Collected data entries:
======
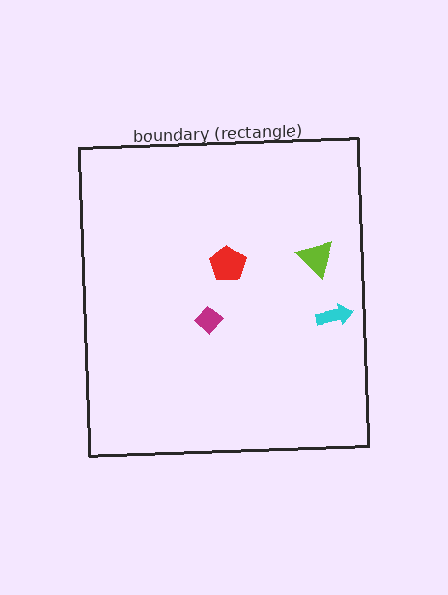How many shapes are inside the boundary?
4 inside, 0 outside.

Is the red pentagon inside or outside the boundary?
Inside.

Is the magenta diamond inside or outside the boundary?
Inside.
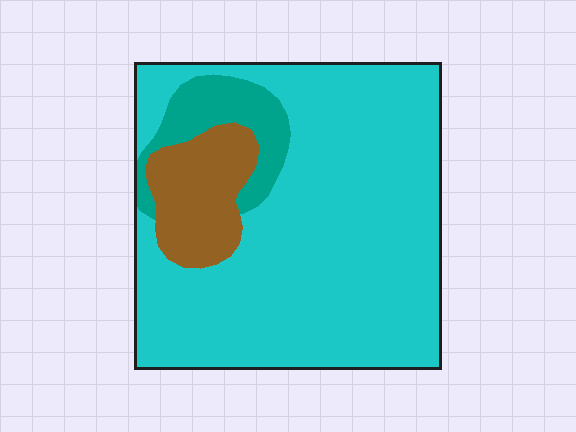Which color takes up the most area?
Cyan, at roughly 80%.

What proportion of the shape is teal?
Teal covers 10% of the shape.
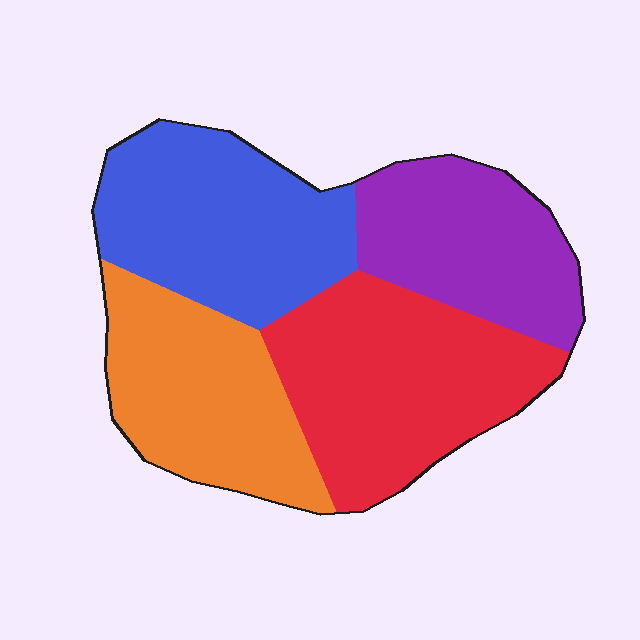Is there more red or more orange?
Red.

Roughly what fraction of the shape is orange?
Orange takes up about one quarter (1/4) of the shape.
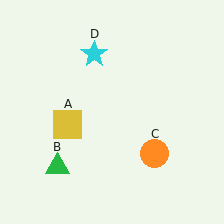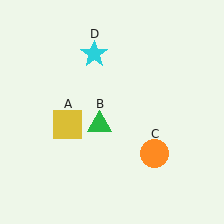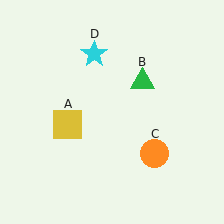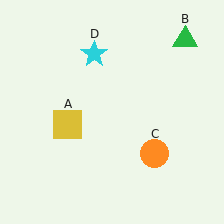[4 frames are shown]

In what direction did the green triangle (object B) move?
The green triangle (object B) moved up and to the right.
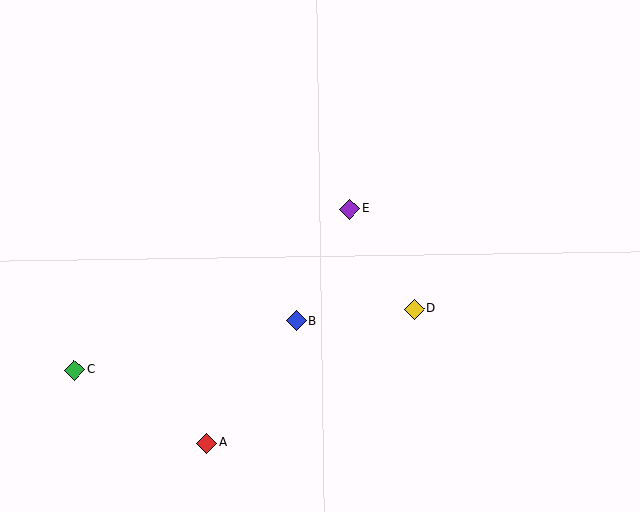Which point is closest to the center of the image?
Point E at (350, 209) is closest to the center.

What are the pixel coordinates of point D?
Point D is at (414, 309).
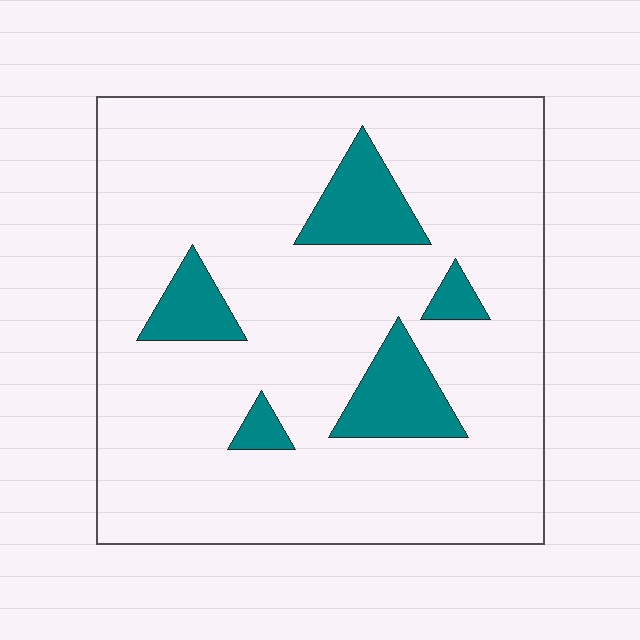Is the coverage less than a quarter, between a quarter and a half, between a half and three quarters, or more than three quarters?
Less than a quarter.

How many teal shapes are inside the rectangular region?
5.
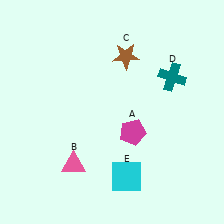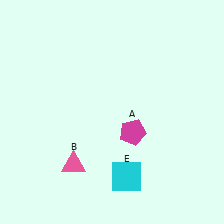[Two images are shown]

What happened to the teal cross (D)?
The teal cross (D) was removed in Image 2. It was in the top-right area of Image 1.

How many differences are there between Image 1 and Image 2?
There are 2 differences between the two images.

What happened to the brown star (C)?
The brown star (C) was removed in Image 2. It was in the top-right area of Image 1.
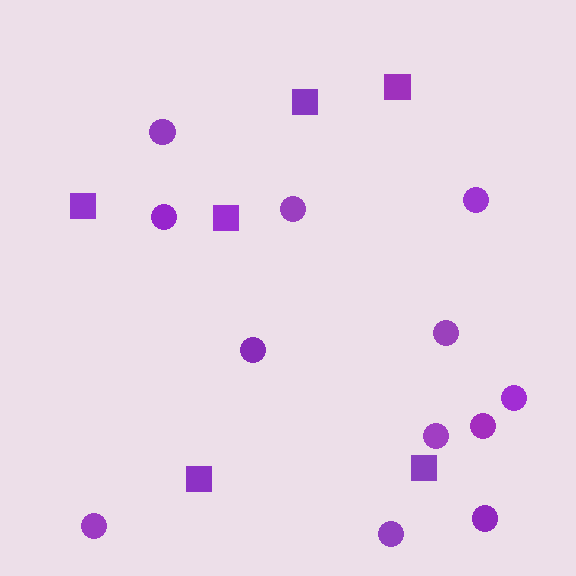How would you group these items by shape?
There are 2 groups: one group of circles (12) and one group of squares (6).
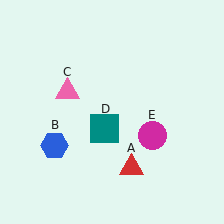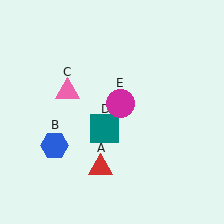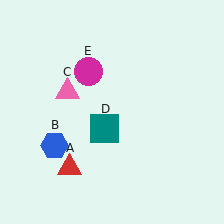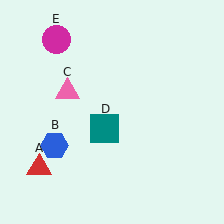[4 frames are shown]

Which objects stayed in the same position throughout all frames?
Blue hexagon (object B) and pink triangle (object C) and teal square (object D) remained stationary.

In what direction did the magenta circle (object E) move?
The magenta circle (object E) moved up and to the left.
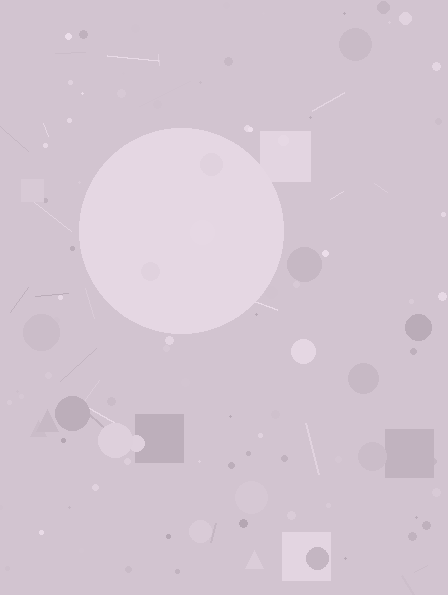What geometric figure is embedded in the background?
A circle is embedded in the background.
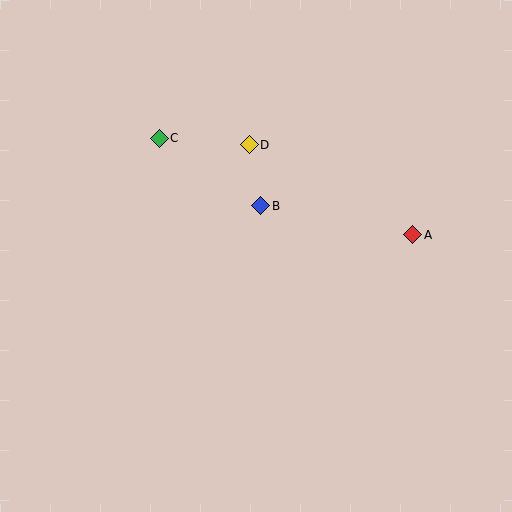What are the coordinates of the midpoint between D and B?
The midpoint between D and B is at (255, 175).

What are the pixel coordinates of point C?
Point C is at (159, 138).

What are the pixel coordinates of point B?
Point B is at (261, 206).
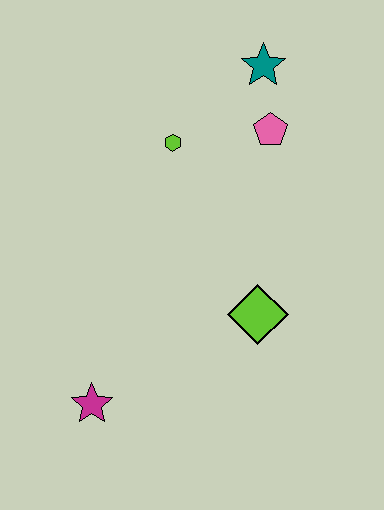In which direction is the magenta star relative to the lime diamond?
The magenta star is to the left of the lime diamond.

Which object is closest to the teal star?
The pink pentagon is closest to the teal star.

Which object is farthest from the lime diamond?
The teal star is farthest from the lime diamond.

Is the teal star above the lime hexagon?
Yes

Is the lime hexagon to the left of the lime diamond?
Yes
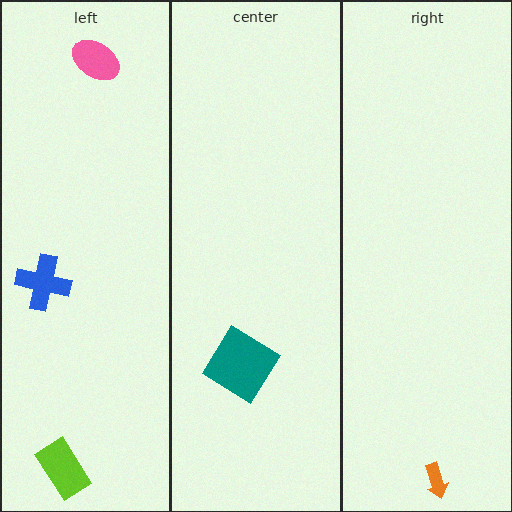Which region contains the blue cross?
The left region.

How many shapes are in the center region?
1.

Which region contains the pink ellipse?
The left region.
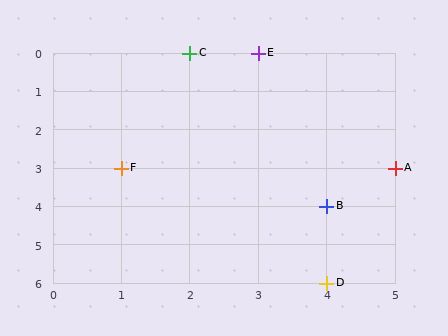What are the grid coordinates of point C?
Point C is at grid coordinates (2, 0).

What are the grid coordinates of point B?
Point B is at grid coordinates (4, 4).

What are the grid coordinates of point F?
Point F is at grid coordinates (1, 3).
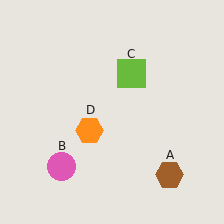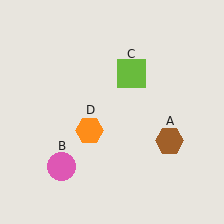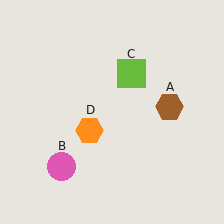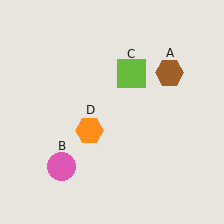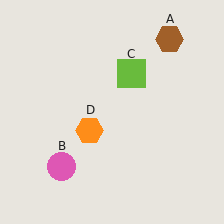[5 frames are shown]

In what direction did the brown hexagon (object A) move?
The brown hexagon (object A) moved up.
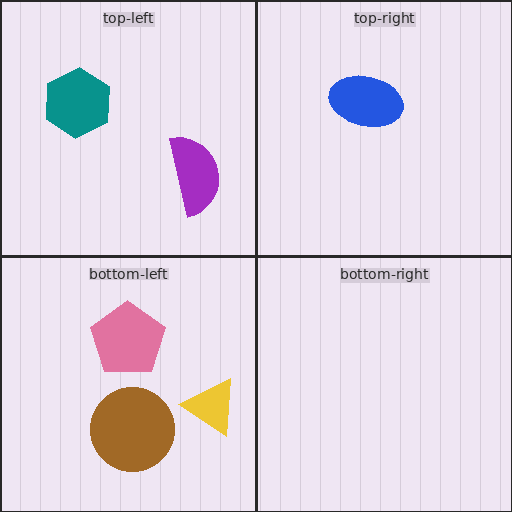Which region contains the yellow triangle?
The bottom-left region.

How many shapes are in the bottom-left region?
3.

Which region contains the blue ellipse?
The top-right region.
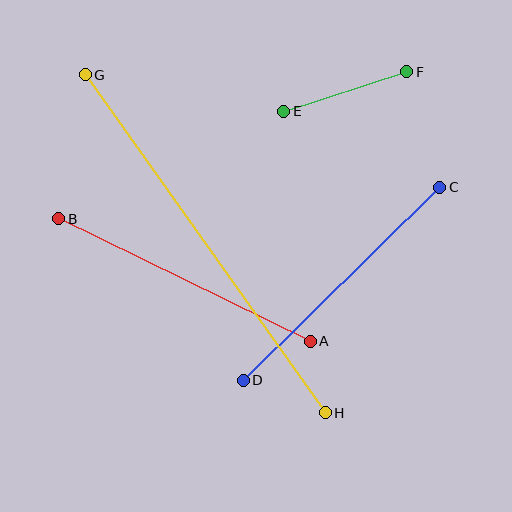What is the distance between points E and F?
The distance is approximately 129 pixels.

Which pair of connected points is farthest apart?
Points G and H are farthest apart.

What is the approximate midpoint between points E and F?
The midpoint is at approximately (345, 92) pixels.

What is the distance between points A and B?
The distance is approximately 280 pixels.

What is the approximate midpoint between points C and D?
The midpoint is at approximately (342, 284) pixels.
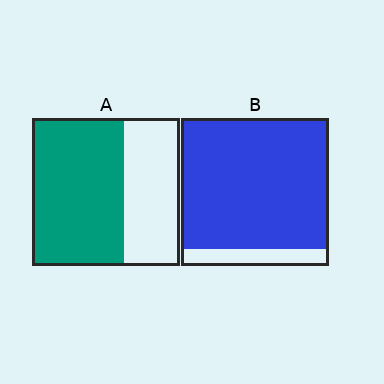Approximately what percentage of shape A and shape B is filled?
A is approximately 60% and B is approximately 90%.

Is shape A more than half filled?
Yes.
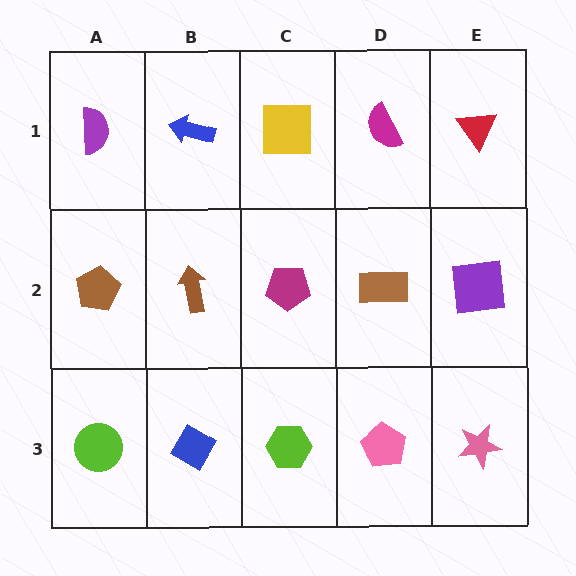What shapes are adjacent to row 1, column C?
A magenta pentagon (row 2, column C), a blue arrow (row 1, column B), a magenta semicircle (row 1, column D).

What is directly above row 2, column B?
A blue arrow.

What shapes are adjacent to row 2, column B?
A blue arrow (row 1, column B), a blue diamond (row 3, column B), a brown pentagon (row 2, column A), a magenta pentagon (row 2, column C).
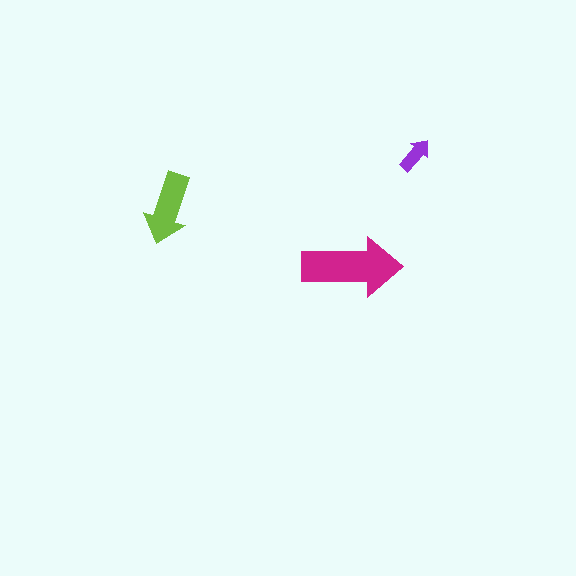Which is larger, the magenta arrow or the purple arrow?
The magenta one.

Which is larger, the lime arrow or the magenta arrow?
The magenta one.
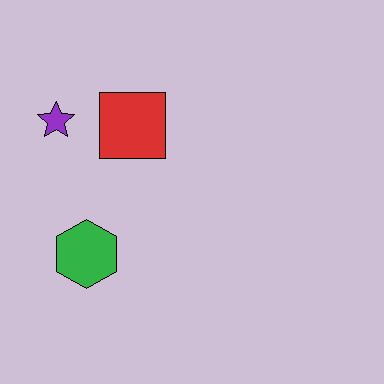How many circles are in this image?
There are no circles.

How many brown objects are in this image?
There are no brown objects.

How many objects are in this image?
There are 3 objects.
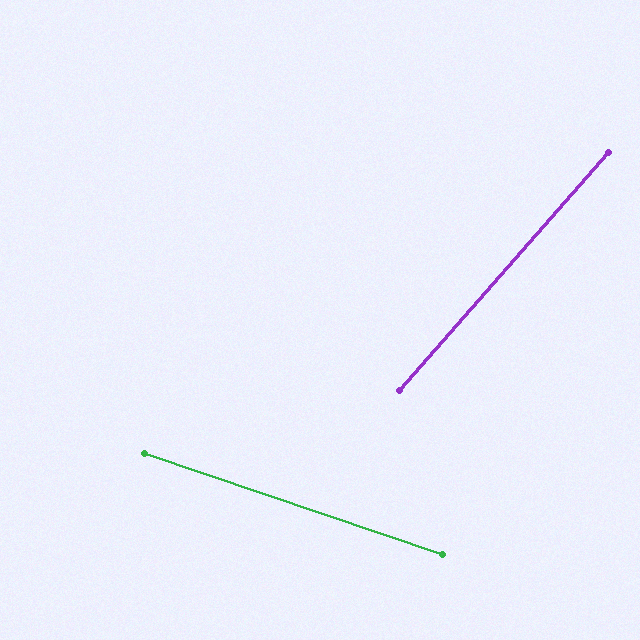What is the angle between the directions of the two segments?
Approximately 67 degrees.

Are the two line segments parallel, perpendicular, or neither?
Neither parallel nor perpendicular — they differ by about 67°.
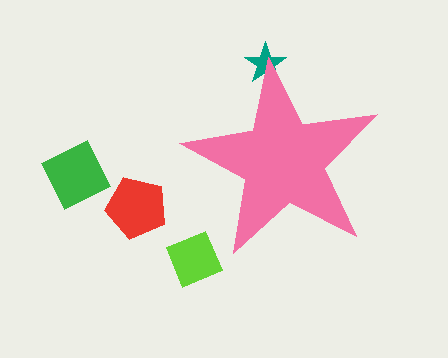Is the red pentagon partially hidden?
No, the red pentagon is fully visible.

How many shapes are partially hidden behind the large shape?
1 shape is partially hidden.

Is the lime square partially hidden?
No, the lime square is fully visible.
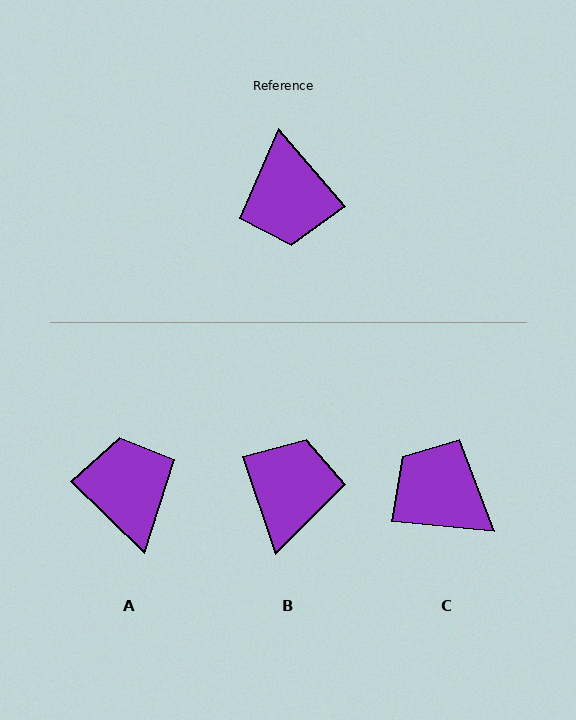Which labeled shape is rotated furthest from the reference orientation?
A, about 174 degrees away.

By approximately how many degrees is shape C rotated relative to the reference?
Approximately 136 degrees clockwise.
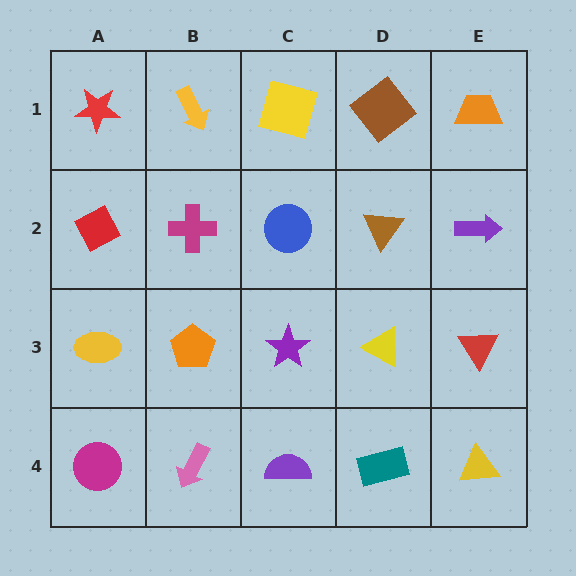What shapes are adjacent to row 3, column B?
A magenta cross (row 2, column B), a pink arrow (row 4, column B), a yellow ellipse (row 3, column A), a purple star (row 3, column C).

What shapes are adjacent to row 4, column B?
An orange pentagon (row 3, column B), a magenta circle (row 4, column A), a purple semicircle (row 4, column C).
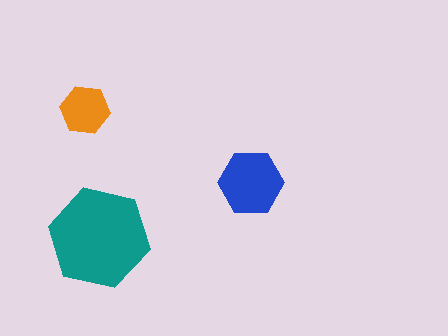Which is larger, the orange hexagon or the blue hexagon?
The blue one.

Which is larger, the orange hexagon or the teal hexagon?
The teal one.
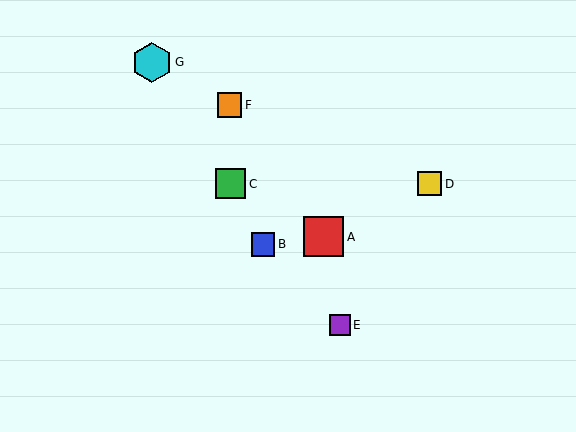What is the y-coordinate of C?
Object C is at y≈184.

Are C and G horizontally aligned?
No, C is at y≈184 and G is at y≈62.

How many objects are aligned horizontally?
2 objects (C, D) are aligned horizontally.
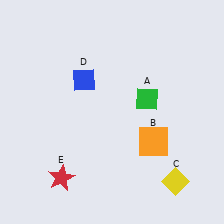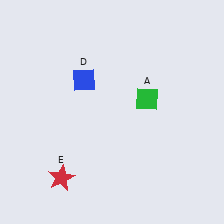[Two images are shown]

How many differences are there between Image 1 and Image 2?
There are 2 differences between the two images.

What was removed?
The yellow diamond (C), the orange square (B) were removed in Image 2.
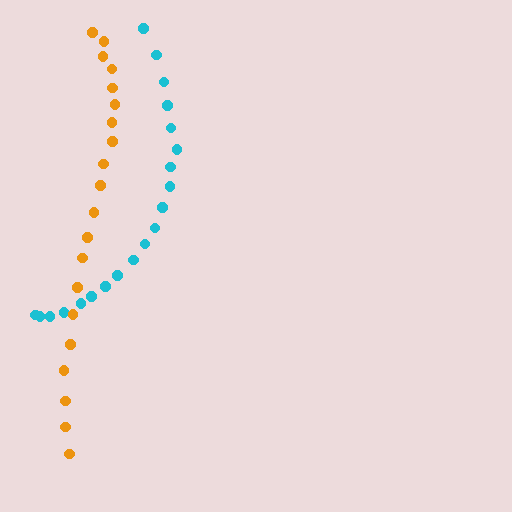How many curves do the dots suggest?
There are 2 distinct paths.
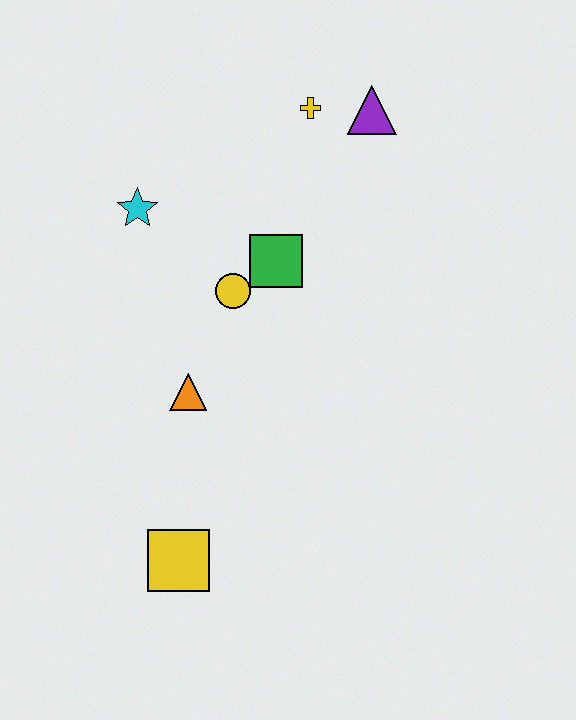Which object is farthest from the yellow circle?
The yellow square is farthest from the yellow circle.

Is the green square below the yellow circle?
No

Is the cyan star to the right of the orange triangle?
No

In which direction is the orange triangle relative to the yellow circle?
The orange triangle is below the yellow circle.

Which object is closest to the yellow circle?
======
WHAT TO DO:
Take the line containing "What is the y-coordinate of C?" and every line after it up to the end of the data, and write them out exactly, without the pictures.

RESULT OF THE TASK:
What is the y-coordinate of C?
Object C is at y≈184.

Are C and G horizontally aligned?
No, C is at y≈184 and G is at y≈62.

How many objects are aligned horizontally?
2 objects (C, D) are aligned horizontally.
[Two images are shown]

How many differences are there between Image 1 and Image 2?
There are 2 differences between the two images.

What was removed?
The yellow diamond (C), the orange square (B) were removed in Image 2.
How many curves do the dots suggest?
There are 2 distinct paths.
Which object is farthest from the yellow circle?
The yellow square is farthest from the yellow circle.

Is the green square below the yellow circle?
No

Is the cyan star to the right of the orange triangle?
No

In which direction is the orange triangle relative to the yellow circle?
The orange triangle is below the yellow circle.

Which object is closest to the yellow circle?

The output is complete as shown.